» **Task prompt**
Exactly the lines from the line containing "Is the green ellipse partially hidden?" through the final line of the entries below must be returned, and only those, without pictures.

» **The data**
%%

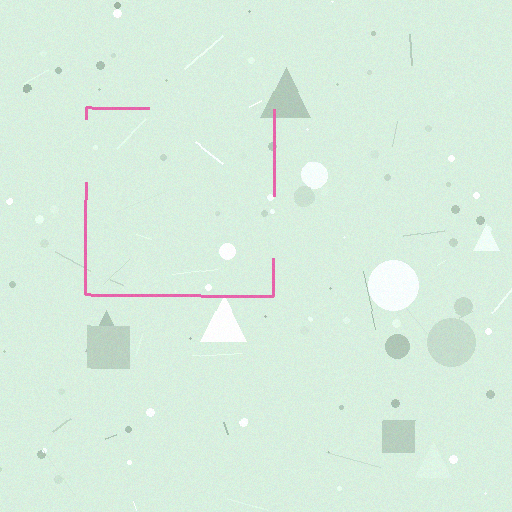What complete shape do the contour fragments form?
The contour fragments form a square.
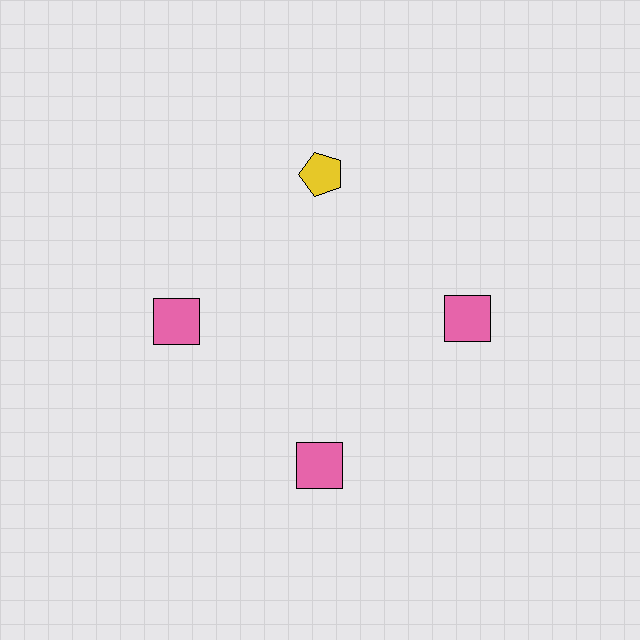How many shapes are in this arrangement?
There are 4 shapes arranged in a ring pattern.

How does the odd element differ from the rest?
It differs in both color (yellow instead of pink) and shape (pentagon instead of square).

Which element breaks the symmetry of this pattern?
The yellow pentagon at roughly the 12 o'clock position breaks the symmetry. All other shapes are pink squares.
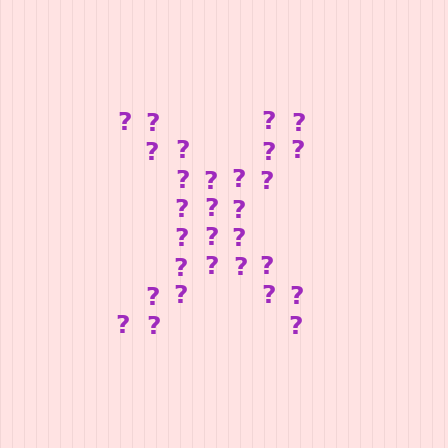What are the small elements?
The small elements are question marks.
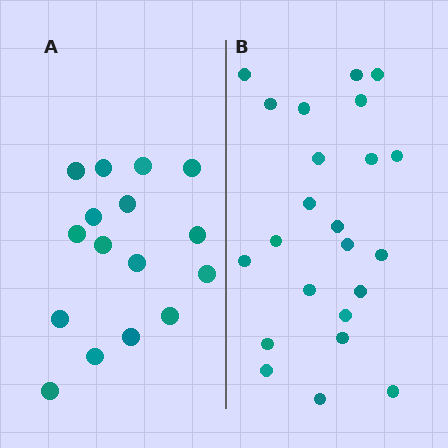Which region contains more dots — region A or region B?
Region B (the right region) has more dots.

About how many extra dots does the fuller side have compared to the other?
Region B has roughly 8 or so more dots than region A.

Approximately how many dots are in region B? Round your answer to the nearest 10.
About 20 dots. (The exact count is 23, which rounds to 20.)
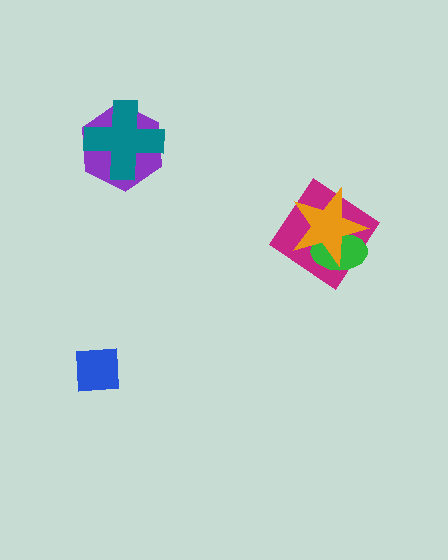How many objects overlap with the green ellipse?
2 objects overlap with the green ellipse.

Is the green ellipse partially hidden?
Yes, it is partially covered by another shape.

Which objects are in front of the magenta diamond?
2 objects cover part of the magenta diamond: the green ellipse and the orange star.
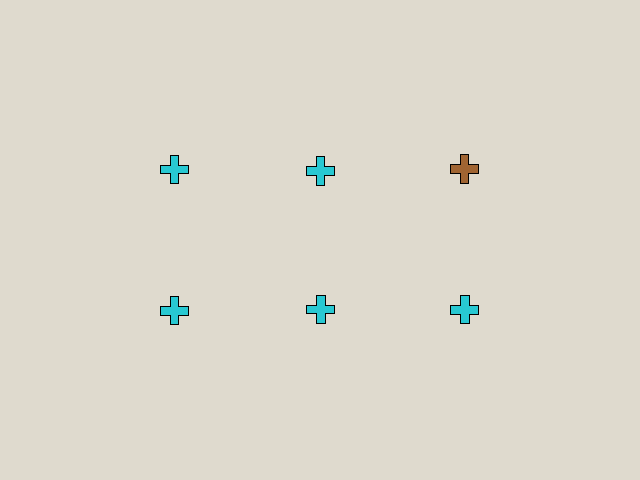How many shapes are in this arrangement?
There are 6 shapes arranged in a grid pattern.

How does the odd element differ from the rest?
It has a different color: brown instead of cyan.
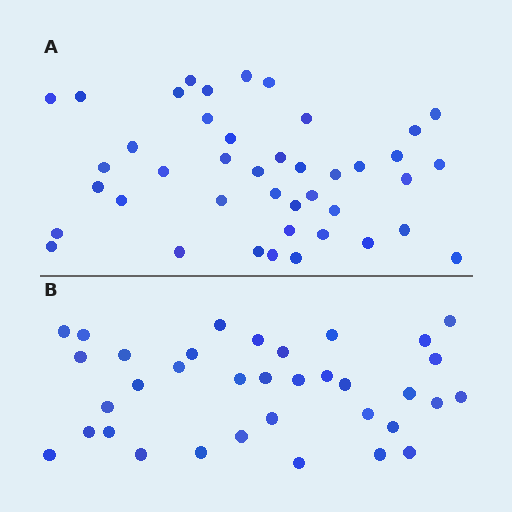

%%

» **Final result**
Is the green ellipse partially hidden?
Yes, it is partially covered by another shape.

Which objects are in front of the magenta diamond?
2 objects cover part of the magenta diamond: the green ellipse and the orange star.
How many shapes are in this arrangement?
There are 6 shapes arranged in a grid pattern.

How does the odd element differ from the rest?
It has a different color: brown instead of cyan.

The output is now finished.